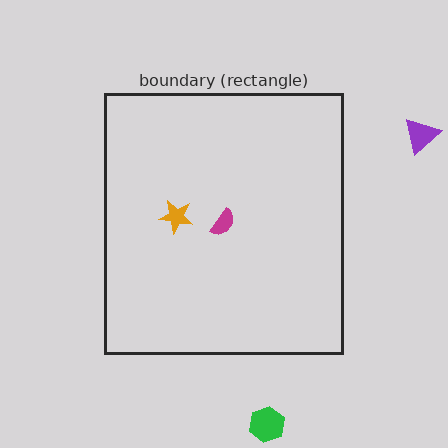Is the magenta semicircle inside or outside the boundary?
Inside.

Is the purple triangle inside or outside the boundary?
Outside.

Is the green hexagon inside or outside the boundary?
Outside.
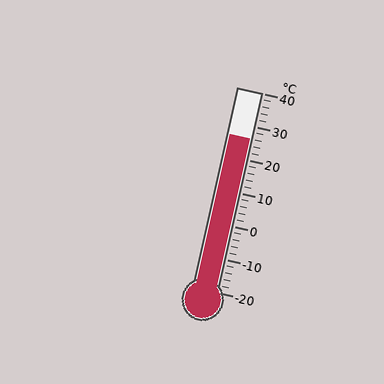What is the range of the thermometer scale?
The thermometer scale ranges from -20°C to 40°C.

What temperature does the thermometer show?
The thermometer shows approximately 26°C.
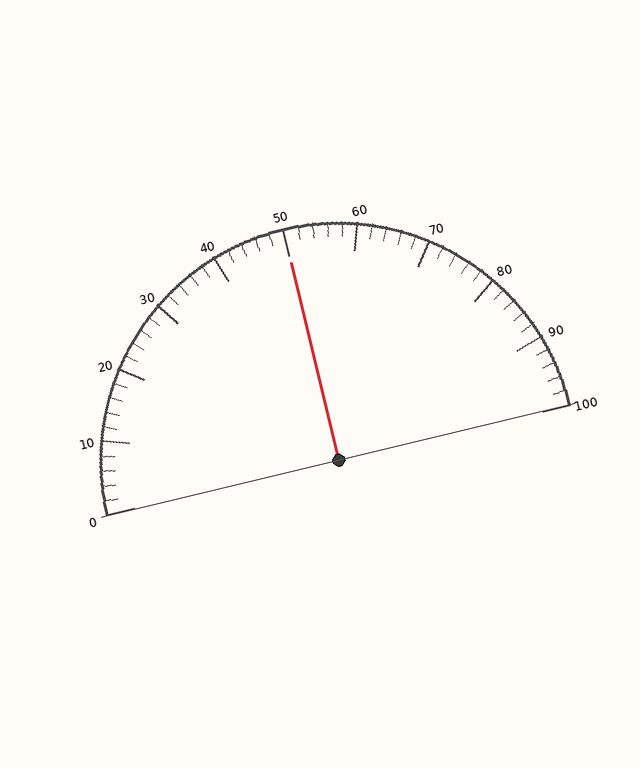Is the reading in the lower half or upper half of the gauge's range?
The reading is in the upper half of the range (0 to 100).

——

▸ TASK PROMPT: Find the line containing "Is the green" in the listing above. Please restate word for word that line through the last one, leaving out the pictures.

▸ THE RESPONSE:
Is the green hexagon inside or outside the boundary?
Outside.
What is the range of the thermometer scale?
The thermometer scale ranges from -20°C to 40°C.

What temperature does the thermometer show?
The thermometer shows approximately 26°C.
Is the reading in the lower half or upper half of the gauge's range?
The reading is in the upper half of the range (0 to 100).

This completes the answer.